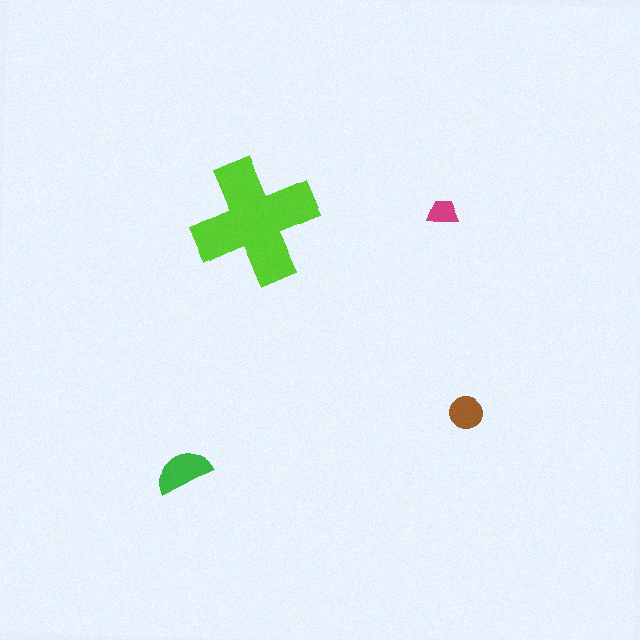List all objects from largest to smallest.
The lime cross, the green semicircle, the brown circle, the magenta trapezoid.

____________________

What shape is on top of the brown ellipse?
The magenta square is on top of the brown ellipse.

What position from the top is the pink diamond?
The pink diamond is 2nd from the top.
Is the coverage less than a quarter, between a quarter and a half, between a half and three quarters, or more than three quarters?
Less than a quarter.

____________________

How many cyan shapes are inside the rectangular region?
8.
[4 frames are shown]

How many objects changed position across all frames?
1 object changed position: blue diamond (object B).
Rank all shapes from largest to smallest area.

____________________

Reproduce exactly, and only, the lines from the one that contains "How many objects" down to the one that contains "Rank all shapes", both ends included.

## Full response
How many objects changed position across all frames?
1 object changed position: blue diamond (object B).
Rank all shapes from largest to smallest area.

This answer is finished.